SUPPLIED DATA:
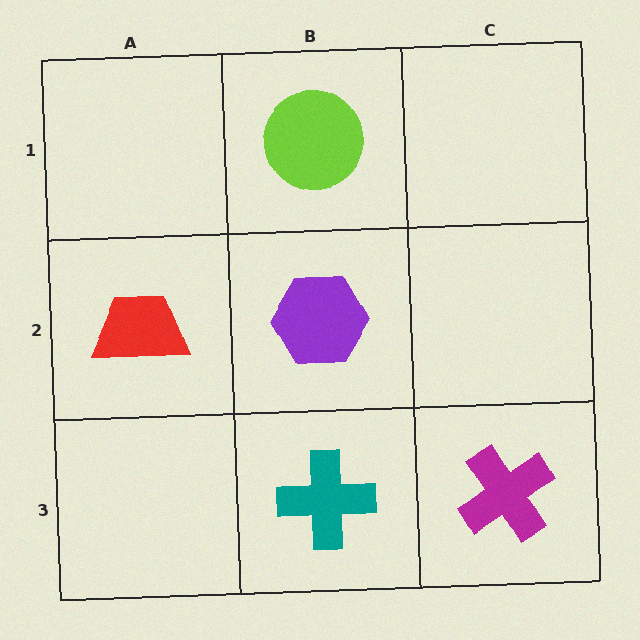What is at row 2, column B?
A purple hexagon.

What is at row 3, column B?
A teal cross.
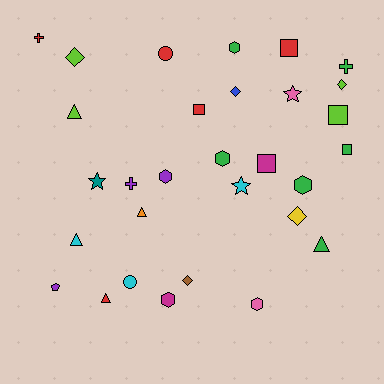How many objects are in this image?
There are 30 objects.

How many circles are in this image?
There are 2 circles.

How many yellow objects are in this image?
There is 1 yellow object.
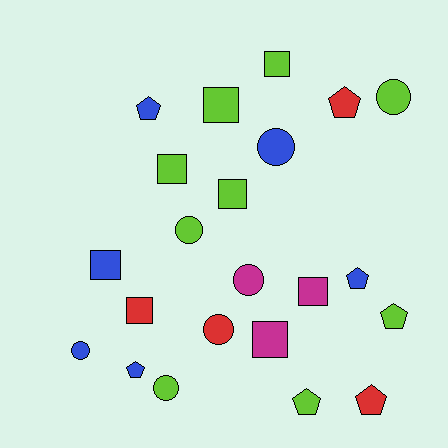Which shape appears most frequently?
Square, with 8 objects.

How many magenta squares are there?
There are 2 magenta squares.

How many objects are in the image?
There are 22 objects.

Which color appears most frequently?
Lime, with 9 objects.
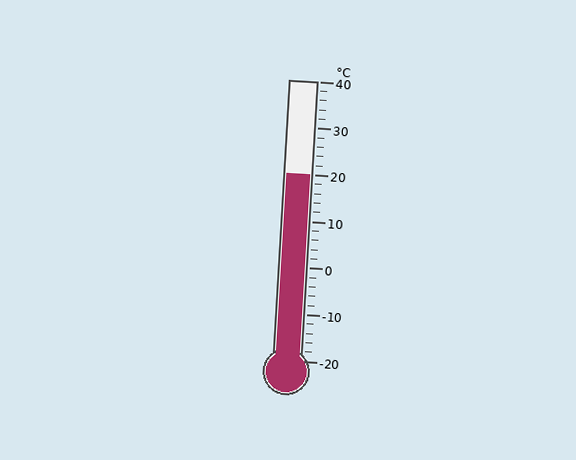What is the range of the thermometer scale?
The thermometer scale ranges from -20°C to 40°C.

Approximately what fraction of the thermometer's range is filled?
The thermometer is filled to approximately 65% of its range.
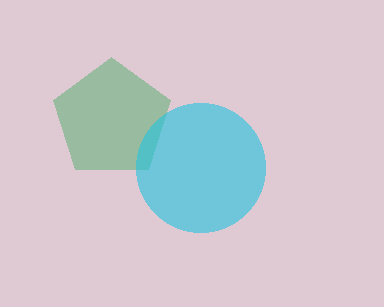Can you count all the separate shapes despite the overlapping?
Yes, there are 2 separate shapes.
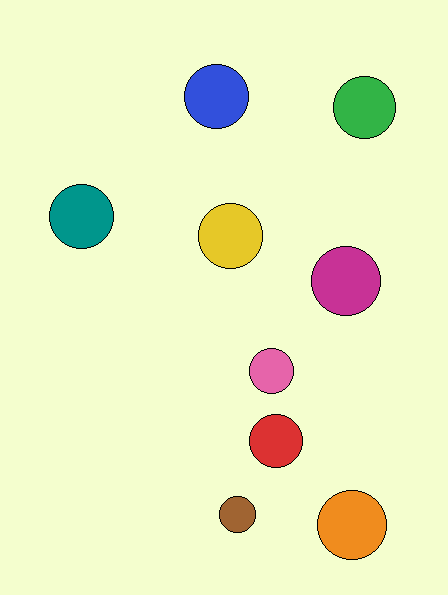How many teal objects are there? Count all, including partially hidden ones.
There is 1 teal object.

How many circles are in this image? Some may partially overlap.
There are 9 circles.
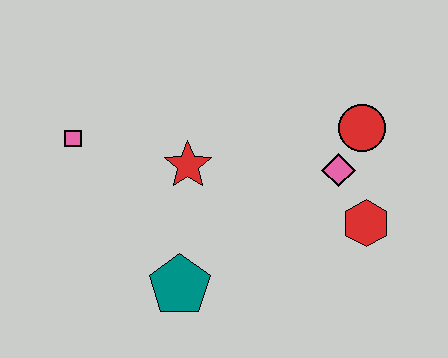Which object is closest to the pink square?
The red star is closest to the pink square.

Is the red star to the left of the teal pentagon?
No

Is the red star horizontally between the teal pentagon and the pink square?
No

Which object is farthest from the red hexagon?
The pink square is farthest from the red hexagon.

WHAT YOU ARE ASKED TO DO:
Give the data above again in full and unchanged, skipping the pictures.

FINISHED TASK:
What is at row 2, column B?
A purple hexagon.

What is at row 3, column B?
A teal cross.
How many objects are in this image?
There are 30 objects.

How many circles are in this image?
There are 2 circles.

How many yellow objects are in this image?
There is 1 yellow object.
Which shape appears most frequently?
Square, with 8 objects.

How many magenta squares are there?
There are 2 magenta squares.

How many objects are in the image?
There are 22 objects.

Which color appears most frequently?
Lime, with 9 objects.
What is the range of the thermometer scale?
The thermometer scale ranges from -20°C to 40°C.

Approximately what fraction of the thermometer's range is filled?
The thermometer is filled to approximately 65% of its range.
Can you count all the separate shapes despite the overlapping?
Yes, there are 2 separate shapes.
How many teal objects are there? Count all, including partially hidden ones.
There is 1 teal object.

How many circles are in this image? Some may partially overlap.
There are 9 circles.
Which object is closest to the pink square?
The red star is closest to the pink square.

Is the red star to the left of the teal pentagon?
No

Is the red star horizontally between the teal pentagon and the pink square?
No

Which object is farthest from the red hexagon?
The pink square is farthest from the red hexagon.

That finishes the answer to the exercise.